◆ **EXERCISE**: Identify all lines in the listing that include the word "shown", and copy them out.

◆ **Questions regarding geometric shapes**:

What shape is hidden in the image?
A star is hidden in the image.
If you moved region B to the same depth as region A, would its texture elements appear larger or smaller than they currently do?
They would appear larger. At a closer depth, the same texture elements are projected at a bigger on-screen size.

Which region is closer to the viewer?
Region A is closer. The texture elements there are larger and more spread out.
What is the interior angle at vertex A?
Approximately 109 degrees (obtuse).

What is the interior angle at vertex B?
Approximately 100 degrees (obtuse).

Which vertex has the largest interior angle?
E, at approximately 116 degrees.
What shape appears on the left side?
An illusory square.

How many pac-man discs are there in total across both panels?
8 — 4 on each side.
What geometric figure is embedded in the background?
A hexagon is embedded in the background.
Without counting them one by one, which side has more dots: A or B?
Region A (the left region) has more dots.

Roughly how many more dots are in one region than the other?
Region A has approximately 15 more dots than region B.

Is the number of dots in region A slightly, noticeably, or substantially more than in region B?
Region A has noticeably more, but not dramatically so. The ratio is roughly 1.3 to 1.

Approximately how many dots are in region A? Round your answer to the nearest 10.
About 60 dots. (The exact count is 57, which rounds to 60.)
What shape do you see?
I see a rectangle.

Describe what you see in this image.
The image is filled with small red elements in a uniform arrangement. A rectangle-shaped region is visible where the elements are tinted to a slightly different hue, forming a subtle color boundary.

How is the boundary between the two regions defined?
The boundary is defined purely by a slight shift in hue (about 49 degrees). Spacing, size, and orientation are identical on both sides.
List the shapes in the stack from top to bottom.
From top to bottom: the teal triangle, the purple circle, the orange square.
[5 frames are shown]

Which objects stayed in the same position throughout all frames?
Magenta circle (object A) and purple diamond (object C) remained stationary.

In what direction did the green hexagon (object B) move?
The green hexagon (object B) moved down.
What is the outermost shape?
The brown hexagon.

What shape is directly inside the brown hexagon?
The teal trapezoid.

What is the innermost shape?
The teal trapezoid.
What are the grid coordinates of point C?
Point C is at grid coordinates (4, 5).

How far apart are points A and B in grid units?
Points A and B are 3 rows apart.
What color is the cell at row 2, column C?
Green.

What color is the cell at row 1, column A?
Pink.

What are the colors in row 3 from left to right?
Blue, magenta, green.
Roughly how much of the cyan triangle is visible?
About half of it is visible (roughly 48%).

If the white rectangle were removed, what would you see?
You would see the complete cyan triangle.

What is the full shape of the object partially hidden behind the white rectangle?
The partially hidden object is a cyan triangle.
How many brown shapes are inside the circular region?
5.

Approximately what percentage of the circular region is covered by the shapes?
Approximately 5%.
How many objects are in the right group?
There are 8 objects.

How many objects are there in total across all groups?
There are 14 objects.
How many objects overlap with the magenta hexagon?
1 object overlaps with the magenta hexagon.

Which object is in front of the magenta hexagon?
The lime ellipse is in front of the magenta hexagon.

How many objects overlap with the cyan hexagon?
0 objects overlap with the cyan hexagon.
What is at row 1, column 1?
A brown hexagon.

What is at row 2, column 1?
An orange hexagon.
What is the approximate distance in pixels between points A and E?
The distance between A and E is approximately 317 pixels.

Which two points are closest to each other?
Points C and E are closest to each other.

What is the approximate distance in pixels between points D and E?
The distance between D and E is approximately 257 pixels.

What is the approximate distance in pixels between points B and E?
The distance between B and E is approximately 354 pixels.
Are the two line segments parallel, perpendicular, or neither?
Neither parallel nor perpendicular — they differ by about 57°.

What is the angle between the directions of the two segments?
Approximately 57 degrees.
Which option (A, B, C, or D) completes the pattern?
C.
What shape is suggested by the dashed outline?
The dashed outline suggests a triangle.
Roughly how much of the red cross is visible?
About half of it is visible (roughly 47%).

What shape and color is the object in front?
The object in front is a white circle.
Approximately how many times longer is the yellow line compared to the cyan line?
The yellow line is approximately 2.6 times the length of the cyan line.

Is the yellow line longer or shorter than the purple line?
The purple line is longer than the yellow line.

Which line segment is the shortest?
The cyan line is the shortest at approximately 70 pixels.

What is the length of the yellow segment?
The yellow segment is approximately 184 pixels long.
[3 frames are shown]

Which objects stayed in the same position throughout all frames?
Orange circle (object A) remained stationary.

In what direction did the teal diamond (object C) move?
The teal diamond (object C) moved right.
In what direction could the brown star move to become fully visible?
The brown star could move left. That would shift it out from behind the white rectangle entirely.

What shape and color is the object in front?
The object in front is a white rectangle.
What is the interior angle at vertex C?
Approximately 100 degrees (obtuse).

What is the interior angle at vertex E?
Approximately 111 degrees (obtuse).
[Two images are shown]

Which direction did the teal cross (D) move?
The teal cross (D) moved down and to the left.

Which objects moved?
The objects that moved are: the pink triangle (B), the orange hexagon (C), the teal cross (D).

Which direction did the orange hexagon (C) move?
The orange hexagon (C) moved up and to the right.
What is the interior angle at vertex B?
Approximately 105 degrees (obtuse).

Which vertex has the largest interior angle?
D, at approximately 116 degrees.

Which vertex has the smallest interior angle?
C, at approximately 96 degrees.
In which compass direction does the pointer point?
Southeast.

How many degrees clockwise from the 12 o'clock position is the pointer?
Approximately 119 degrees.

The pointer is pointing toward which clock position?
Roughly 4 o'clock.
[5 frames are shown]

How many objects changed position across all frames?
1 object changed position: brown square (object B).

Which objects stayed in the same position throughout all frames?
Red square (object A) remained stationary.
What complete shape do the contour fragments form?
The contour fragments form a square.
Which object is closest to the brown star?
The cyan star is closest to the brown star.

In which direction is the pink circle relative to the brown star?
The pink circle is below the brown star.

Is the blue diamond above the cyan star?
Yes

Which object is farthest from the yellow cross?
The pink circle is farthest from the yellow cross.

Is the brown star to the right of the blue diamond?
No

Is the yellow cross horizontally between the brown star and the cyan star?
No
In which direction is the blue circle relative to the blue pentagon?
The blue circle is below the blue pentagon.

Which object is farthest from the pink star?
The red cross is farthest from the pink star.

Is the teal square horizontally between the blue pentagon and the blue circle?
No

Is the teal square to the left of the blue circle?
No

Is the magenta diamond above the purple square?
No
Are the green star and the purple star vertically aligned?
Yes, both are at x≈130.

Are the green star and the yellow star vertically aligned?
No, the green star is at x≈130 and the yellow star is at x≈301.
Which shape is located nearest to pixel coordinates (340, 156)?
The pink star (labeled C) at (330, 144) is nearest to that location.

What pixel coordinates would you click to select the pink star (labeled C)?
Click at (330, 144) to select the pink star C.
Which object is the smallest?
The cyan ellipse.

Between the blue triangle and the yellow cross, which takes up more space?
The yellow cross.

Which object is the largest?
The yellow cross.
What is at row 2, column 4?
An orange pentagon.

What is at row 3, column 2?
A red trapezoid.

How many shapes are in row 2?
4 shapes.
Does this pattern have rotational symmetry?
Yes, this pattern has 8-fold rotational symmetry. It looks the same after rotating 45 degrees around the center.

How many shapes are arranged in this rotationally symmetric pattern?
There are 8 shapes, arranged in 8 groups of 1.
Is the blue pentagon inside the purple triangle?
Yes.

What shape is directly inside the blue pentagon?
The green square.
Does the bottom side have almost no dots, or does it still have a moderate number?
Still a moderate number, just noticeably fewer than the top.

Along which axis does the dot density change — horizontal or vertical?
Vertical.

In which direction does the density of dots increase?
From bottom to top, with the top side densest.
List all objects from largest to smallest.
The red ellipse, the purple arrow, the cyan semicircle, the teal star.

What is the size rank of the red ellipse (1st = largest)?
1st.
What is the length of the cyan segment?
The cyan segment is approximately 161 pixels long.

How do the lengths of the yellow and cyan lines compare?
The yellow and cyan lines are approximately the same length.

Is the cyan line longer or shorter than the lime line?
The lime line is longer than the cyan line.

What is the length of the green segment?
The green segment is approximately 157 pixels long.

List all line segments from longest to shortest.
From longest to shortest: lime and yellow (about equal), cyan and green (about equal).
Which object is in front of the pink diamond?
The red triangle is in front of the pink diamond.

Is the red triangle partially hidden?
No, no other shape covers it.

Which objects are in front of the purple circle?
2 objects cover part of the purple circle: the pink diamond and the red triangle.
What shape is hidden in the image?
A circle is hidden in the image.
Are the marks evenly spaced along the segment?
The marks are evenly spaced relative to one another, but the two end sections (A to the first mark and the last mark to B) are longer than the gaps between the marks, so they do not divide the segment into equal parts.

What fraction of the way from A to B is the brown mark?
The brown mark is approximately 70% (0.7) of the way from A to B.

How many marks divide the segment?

◆ **RESPONSE BELOW**:
[5 frames are shown]
[3 frames are shown]
[Two images are shown]
[5 frames are shown]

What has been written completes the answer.